-- BEGIN --
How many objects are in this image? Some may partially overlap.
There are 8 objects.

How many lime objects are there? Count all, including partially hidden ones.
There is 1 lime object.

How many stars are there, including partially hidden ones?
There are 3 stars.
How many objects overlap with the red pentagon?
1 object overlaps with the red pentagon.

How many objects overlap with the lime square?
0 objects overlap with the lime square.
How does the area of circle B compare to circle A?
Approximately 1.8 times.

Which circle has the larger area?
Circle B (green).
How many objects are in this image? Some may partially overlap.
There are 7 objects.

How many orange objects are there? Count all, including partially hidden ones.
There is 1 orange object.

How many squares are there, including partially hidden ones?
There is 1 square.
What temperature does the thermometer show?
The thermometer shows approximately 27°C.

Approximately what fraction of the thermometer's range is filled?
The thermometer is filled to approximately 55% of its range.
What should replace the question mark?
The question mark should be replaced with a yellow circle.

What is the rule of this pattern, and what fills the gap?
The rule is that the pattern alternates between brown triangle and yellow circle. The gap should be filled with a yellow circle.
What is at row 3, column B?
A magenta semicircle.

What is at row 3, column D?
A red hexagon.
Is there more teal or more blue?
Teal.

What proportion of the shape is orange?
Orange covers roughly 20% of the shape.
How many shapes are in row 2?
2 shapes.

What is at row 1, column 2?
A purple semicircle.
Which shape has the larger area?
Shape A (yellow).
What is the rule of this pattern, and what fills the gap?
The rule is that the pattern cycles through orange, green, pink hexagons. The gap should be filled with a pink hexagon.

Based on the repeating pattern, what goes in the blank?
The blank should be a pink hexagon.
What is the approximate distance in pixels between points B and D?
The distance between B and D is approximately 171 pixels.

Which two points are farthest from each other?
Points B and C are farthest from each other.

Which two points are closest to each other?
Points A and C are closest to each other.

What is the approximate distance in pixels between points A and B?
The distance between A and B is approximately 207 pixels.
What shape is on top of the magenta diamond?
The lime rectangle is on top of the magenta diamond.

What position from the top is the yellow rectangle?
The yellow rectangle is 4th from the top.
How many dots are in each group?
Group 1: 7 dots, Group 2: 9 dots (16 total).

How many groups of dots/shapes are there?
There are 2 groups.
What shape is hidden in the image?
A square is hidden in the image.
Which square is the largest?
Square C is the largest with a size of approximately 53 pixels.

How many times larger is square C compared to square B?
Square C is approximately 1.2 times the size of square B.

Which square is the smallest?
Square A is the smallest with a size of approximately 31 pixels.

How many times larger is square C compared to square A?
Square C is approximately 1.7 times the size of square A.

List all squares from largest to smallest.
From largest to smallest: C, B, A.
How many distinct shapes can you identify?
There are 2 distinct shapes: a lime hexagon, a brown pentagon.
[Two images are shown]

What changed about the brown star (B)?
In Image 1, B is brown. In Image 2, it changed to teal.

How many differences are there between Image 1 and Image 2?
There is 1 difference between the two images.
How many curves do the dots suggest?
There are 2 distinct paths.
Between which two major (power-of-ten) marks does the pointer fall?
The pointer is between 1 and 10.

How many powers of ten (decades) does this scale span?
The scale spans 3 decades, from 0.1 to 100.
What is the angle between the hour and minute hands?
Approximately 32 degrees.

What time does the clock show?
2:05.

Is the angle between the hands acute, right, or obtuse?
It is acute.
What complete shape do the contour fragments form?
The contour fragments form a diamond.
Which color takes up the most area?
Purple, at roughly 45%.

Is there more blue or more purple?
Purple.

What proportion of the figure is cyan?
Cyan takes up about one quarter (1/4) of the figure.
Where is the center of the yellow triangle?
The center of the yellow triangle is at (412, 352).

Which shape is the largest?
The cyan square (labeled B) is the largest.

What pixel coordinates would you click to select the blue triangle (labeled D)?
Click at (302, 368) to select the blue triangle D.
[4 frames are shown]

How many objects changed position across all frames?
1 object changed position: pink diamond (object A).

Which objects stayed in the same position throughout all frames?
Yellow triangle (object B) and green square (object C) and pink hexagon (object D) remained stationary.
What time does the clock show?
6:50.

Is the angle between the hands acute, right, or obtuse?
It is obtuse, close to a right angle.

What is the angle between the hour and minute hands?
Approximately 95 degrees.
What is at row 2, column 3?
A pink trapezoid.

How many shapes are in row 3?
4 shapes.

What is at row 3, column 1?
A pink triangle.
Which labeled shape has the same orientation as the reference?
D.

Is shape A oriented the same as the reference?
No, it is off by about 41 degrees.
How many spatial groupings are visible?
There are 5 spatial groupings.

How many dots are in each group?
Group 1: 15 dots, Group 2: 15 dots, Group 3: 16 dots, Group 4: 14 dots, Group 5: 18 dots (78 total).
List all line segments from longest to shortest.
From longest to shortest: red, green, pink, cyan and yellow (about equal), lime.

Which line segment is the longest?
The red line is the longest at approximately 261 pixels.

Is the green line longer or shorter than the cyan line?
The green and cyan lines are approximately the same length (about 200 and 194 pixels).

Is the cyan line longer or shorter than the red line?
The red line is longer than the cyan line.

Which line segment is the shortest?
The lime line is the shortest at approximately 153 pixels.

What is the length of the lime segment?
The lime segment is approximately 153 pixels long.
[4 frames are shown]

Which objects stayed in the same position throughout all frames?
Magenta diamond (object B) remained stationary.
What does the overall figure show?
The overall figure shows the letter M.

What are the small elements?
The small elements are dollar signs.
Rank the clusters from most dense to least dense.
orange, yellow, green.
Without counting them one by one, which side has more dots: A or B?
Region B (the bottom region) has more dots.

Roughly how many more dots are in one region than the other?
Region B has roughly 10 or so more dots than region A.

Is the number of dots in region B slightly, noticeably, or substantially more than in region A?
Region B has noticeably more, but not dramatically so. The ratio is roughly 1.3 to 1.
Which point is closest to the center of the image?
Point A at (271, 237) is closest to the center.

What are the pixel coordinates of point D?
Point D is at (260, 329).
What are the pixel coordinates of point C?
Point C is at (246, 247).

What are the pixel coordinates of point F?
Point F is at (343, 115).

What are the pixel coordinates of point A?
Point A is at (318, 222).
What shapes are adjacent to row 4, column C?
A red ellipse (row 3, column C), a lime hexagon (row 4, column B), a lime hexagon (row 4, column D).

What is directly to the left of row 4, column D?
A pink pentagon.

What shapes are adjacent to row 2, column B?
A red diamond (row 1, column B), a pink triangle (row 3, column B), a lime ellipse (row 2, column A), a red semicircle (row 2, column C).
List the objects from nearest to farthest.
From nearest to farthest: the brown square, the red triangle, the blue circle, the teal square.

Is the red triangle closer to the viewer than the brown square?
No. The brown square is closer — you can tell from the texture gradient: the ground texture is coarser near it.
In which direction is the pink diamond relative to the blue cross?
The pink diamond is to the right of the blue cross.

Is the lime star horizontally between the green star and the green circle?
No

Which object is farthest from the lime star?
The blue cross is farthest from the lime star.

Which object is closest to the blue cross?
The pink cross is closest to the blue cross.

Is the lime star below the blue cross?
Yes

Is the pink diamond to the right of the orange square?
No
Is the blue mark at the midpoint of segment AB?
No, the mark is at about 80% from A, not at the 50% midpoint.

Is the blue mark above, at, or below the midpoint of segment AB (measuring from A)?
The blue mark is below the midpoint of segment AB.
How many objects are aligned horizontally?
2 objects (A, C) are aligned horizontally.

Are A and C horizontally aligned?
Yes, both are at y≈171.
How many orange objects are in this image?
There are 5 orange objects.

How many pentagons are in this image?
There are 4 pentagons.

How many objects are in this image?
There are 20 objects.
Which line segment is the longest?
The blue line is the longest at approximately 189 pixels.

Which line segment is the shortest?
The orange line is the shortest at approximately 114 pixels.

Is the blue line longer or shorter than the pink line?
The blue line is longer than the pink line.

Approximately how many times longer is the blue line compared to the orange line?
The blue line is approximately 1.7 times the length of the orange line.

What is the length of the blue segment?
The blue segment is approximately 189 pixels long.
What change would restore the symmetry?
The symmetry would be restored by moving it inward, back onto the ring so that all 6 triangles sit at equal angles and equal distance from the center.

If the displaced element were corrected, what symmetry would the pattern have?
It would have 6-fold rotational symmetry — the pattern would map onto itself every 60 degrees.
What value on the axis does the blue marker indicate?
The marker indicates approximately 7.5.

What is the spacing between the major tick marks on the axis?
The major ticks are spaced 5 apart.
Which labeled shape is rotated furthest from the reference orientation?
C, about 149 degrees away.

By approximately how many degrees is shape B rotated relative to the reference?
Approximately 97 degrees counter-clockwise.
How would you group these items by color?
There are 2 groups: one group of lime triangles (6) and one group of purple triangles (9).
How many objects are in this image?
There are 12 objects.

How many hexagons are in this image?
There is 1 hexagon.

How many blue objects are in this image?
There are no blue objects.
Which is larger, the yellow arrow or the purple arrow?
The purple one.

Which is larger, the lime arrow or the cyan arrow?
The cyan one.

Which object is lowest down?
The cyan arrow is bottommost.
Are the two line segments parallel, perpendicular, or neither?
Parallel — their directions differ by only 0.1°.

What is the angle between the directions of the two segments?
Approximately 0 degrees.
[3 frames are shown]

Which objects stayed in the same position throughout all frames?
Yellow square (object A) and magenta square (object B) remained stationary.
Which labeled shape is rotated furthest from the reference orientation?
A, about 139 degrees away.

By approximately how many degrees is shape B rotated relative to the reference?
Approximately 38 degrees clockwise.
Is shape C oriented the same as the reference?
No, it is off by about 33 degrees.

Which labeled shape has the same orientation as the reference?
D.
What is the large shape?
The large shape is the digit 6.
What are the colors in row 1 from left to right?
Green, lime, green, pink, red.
-- END --
Brief:
Collect, from the material above, every line containing the word "shown".

Correct result:
[Two images are shown]
[4 frames are shown]
[4 frames are shown]
[3 frames are shown]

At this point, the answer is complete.